[WHAT IS ASKED] Take the line containing "Is this pattern perfectly symmetric?" and every line after it to the end of the records, and copy them exactly, excluding pictures.
>> Begin SUPPLIED DATA
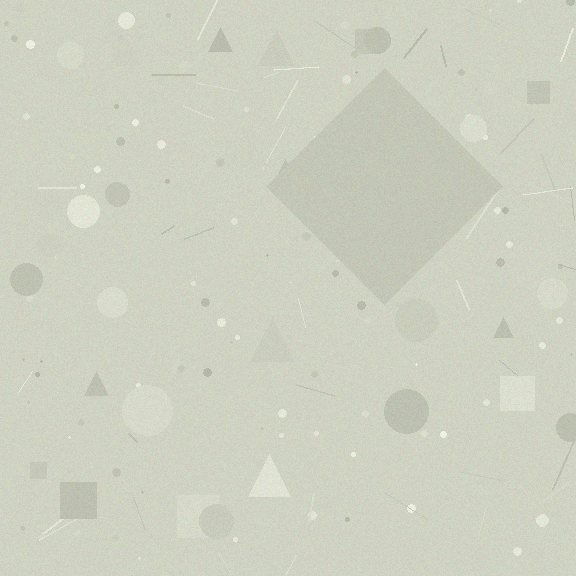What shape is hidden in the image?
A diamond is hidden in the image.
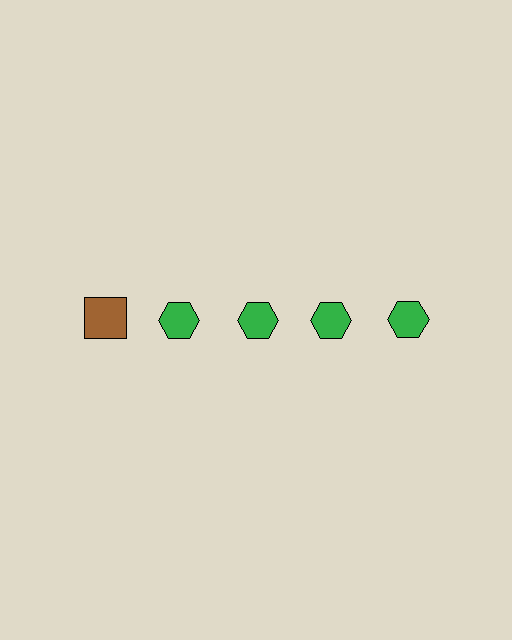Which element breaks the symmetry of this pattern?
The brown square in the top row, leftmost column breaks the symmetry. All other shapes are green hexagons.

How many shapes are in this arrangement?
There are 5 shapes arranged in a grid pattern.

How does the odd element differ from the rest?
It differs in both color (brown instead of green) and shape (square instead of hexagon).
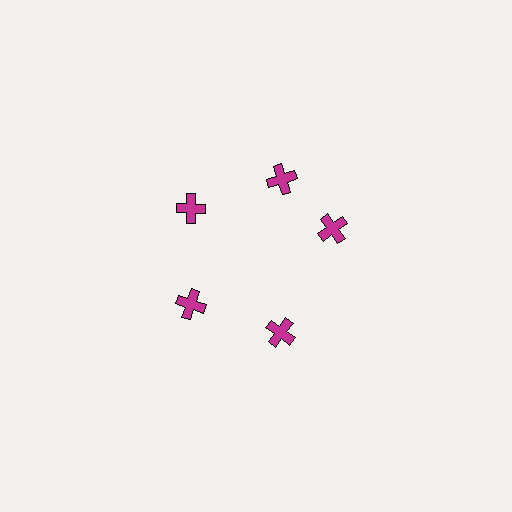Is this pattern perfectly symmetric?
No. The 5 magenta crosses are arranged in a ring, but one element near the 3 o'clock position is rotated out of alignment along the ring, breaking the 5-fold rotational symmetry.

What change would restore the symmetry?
>> End SUPPLIED DATA
[TASK ANSWER]
Is this pattern perfectly symmetric?
No. The 5 magenta crosses are arranged in a ring, but one element near the 3 o'clock position is rotated out of alignment along the ring, breaking the 5-fold rotational symmetry.

What change would restore the symmetry?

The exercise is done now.